Geometry dataset question entries:
※ ※ ※

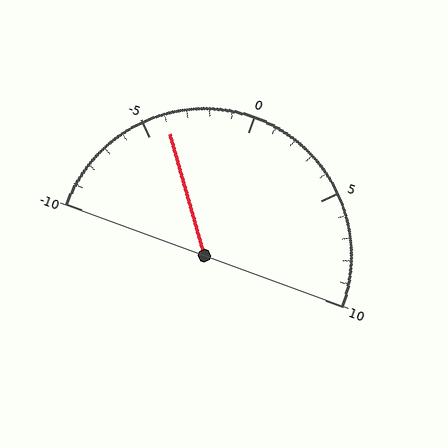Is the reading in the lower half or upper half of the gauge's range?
The reading is in the lower half of the range (-10 to 10).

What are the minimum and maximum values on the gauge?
The gauge ranges from -10 to 10.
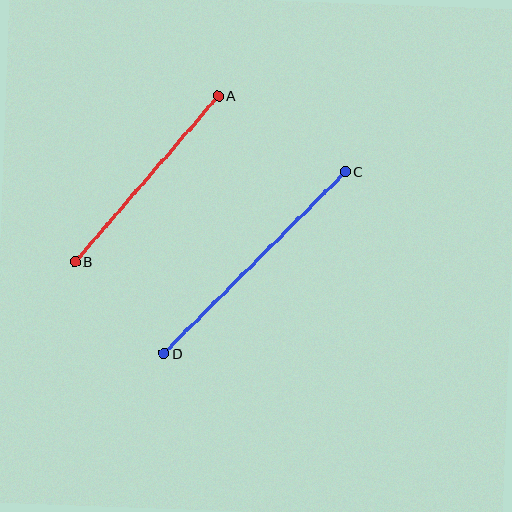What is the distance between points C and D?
The distance is approximately 256 pixels.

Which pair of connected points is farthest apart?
Points C and D are farthest apart.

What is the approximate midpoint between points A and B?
The midpoint is at approximately (147, 179) pixels.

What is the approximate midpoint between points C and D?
The midpoint is at approximately (255, 262) pixels.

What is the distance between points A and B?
The distance is approximately 219 pixels.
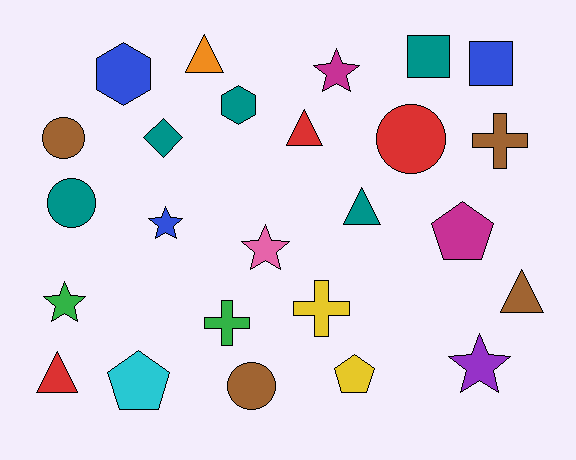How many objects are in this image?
There are 25 objects.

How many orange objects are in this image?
There is 1 orange object.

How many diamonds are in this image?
There is 1 diamond.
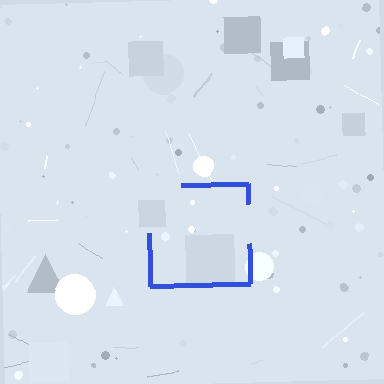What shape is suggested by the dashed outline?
The dashed outline suggests a square.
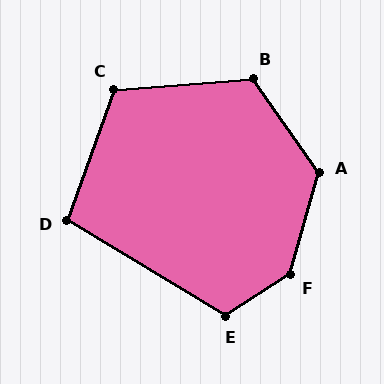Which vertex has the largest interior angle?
F, at approximately 138 degrees.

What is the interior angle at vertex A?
Approximately 129 degrees (obtuse).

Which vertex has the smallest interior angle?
D, at approximately 101 degrees.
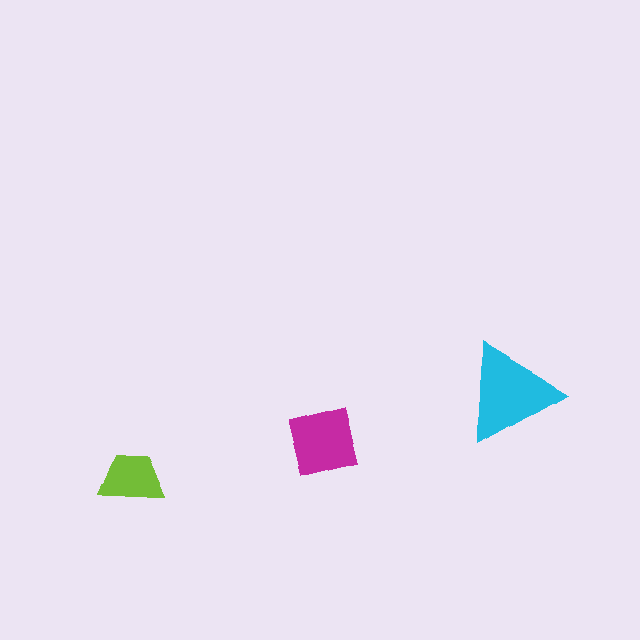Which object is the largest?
The cyan triangle.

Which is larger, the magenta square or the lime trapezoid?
The magenta square.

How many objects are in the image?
There are 3 objects in the image.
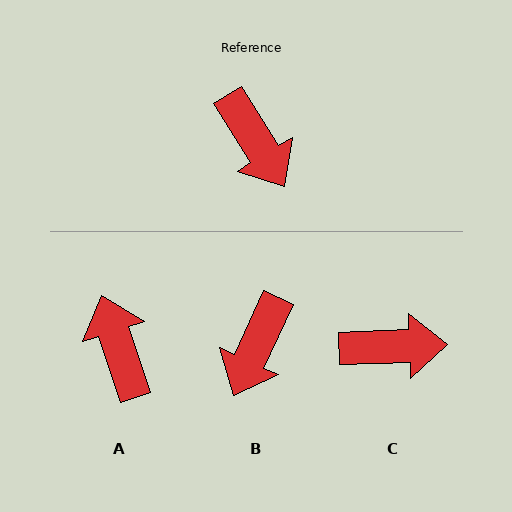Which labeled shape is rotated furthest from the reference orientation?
A, about 166 degrees away.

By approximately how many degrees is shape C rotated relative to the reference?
Approximately 60 degrees counter-clockwise.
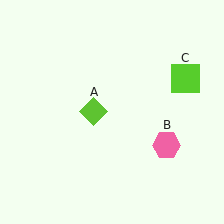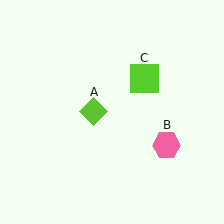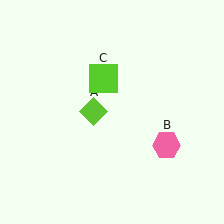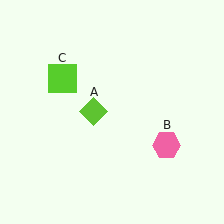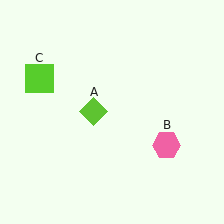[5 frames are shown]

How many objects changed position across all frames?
1 object changed position: lime square (object C).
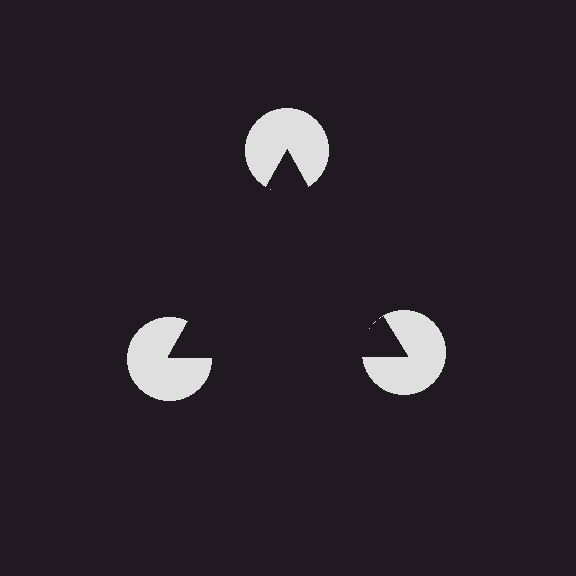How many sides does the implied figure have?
3 sides.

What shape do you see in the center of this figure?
An illusory triangle — its edges are inferred from the aligned wedge cuts in the pac-man discs, not physically drawn.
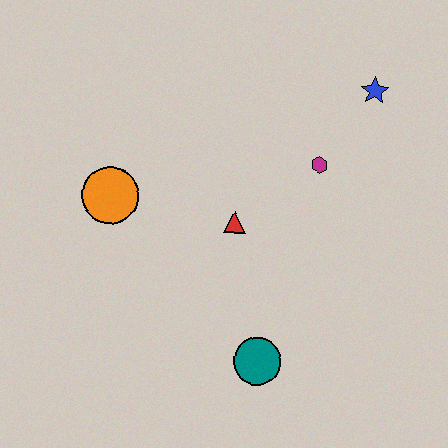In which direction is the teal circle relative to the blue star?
The teal circle is below the blue star.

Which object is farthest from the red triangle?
The blue star is farthest from the red triangle.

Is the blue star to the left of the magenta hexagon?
No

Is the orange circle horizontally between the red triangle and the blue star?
No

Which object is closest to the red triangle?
The magenta hexagon is closest to the red triangle.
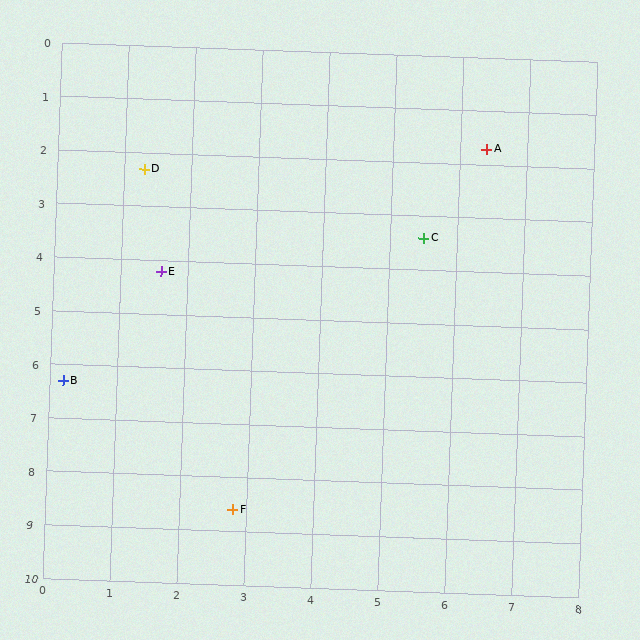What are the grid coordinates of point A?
Point A is at approximately (6.4, 1.7).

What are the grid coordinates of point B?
Point B is at approximately (0.2, 6.3).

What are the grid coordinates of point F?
Point F is at approximately (2.8, 8.6).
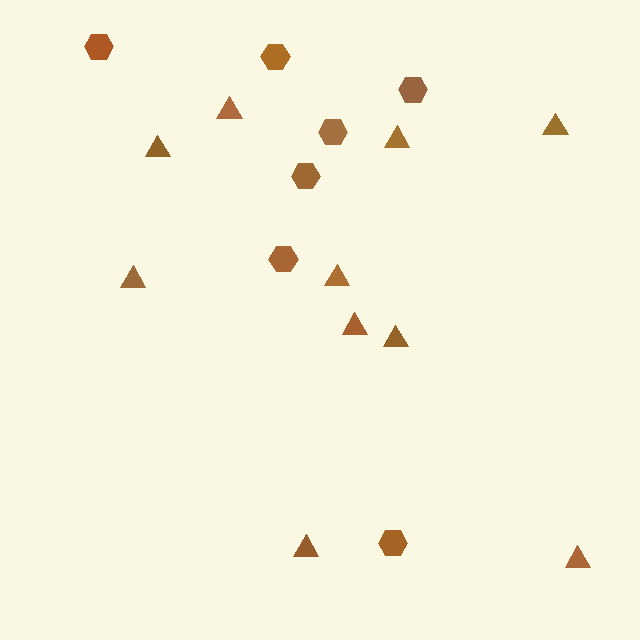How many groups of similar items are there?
There are 2 groups: one group of hexagons (7) and one group of triangles (10).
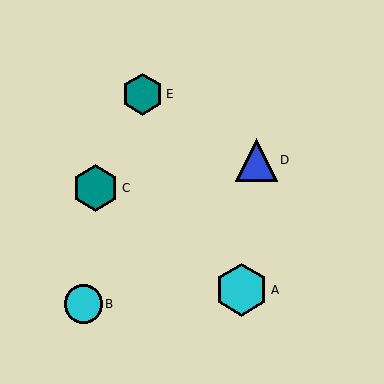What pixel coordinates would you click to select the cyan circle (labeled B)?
Click at (83, 304) to select the cyan circle B.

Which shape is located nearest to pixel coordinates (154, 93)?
The teal hexagon (labeled E) at (142, 94) is nearest to that location.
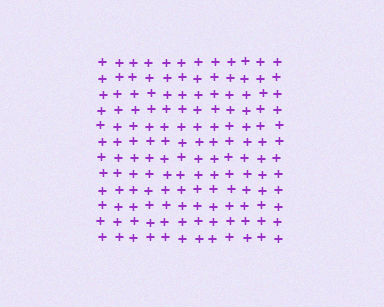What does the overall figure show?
The overall figure shows a square.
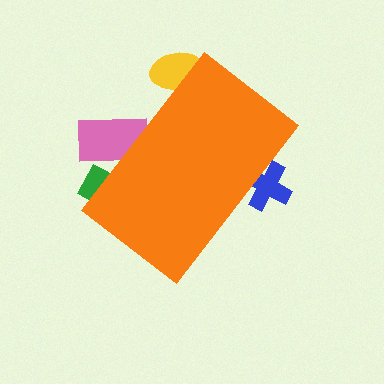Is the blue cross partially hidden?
Yes, the blue cross is partially hidden behind the orange rectangle.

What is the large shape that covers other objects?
An orange rectangle.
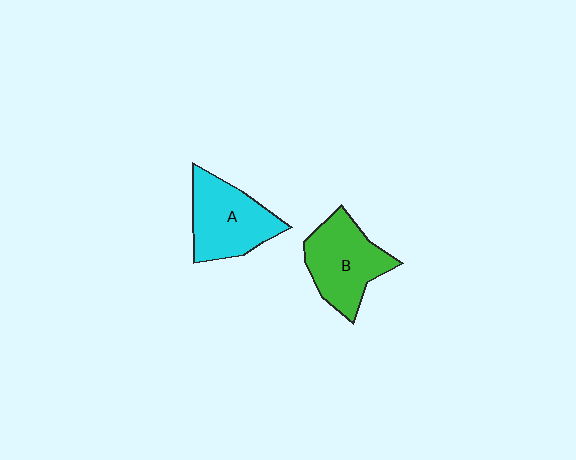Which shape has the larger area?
Shape B (green).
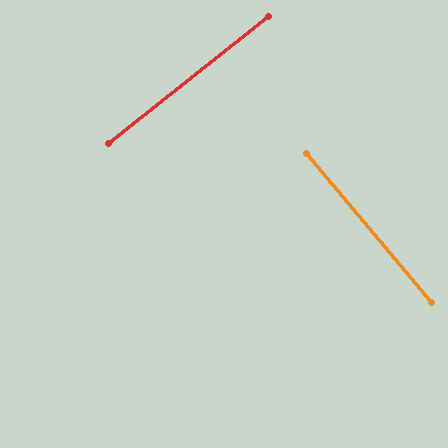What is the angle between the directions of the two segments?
Approximately 88 degrees.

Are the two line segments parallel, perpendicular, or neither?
Perpendicular — they meet at approximately 88°.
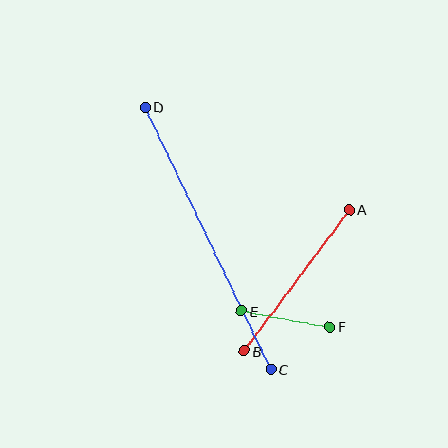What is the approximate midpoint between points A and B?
The midpoint is at approximately (297, 280) pixels.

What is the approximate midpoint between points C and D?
The midpoint is at approximately (208, 238) pixels.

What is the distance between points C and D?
The distance is approximately 291 pixels.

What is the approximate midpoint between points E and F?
The midpoint is at approximately (285, 319) pixels.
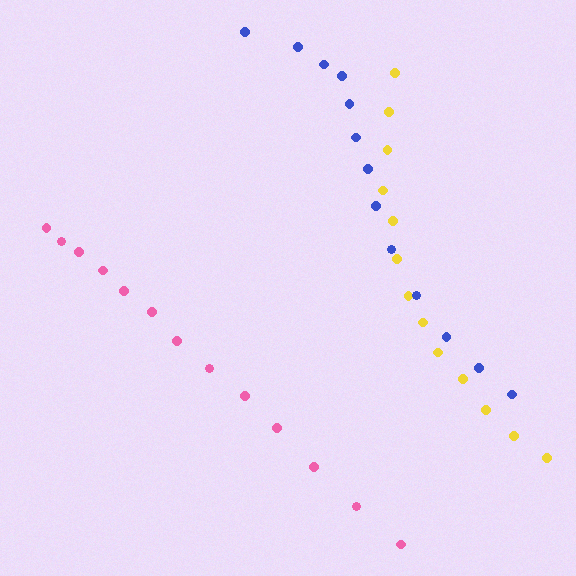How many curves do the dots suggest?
There are 3 distinct paths.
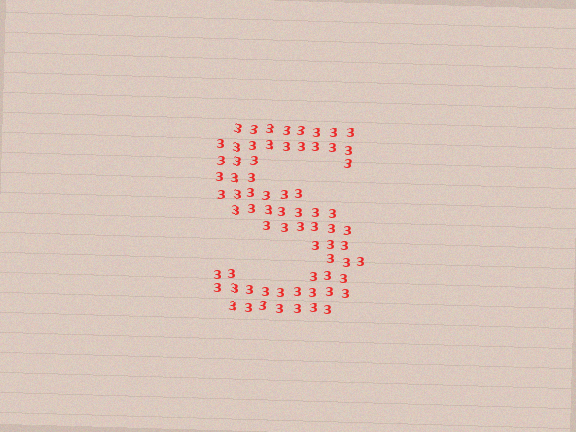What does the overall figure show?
The overall figure shows the letter S.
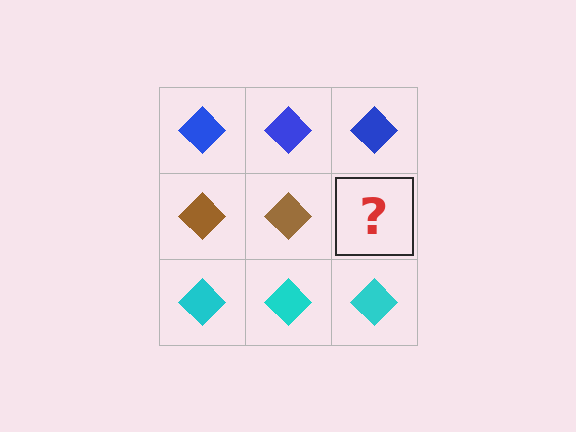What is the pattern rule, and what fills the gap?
The rule is that each row has a consistent color. The gap should be filled with a brown diamond.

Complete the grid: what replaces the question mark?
The question mark should be replaced with a brown diamond.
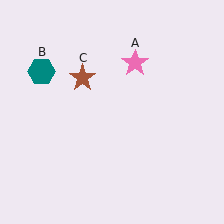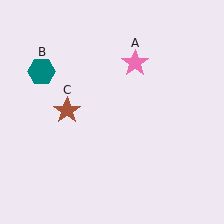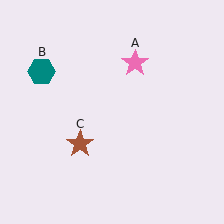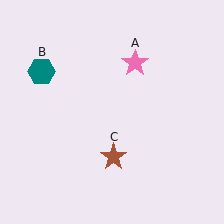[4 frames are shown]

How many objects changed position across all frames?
1 object changed position: brown star (object C).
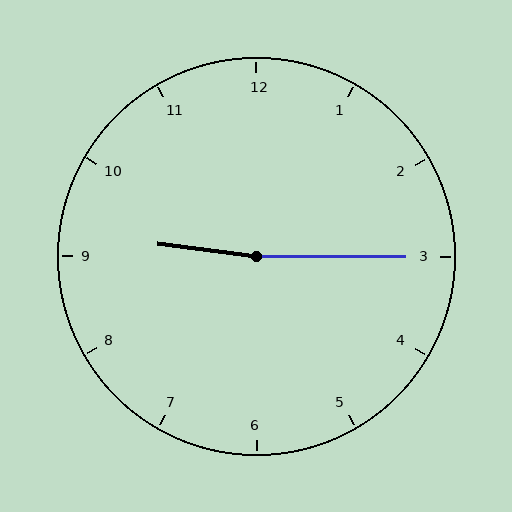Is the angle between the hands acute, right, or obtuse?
It is obtuse.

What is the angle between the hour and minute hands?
Approximately 172 degrees.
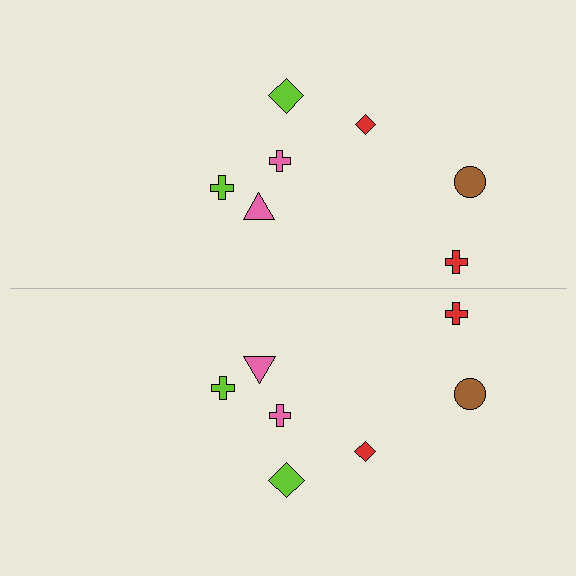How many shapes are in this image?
There are 14 shapes in this image.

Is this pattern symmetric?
Yes, this pattern has bilateral (reflection) symmetry.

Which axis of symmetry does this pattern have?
The pattern has a horizontal axis of symmetry running through the center of the image.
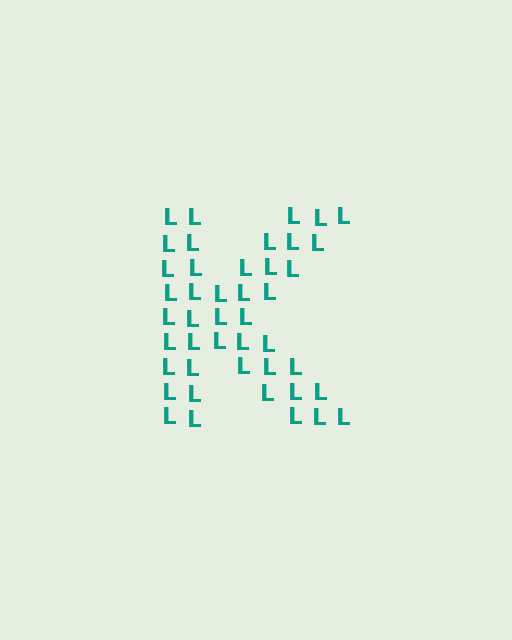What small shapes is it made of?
It is made of small letter L's.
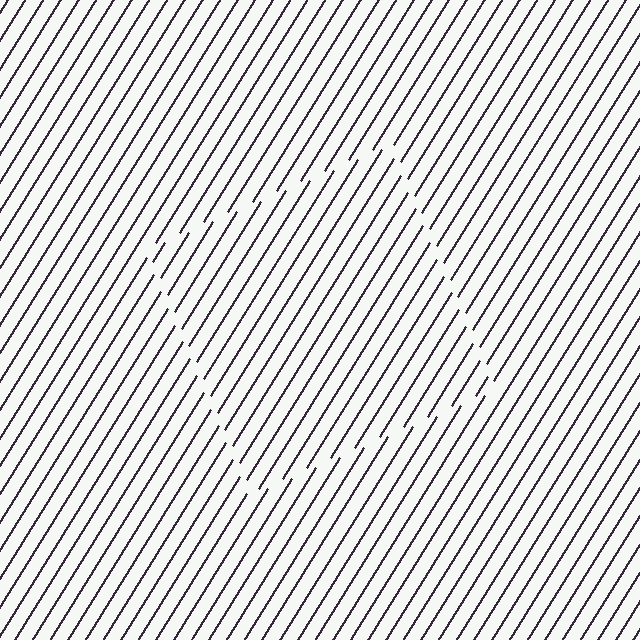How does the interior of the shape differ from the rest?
The interior of the shape contains the same grating, shifted by half a period — the contour is defined by the phase discontinuity where line-ends from the inner and outer gratings abut.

※ ※ ※

Repeat the lines from the line containing "Complete the grid: what" through the end of the material above exactly, with no pictures and nothing else.

Complete the grid: what replaces the question mark?
The question mark should be replaced with a brown diamond.
[4 frames are shown]

How many objects changed position across all frames?
1 object changed position: brown star (object C).
Is the angle between the hands acute, right, or obtuse?
It is obtuse.

What is the angle between the hour and minute hands?
Approximately 172 degrees.
How many shapes are in this image?
There are 14 shapes in this image.

Is this pattern symmetric?
Yes, this pattern has bilateral (reflection) symmetry.

Which axis of symmetry does this pattern have?
The pattern has a horizontal axis of symmetry running through the center of the image.
What small shapes is it made of?
It is made of small letter L's.
How does the interior of the shape differ from the rest?
The interior of the shape contains the same grating, shifted by half a period — the contour is defined by the phase discontinuity where line-ends from the inner and outer gratings abut.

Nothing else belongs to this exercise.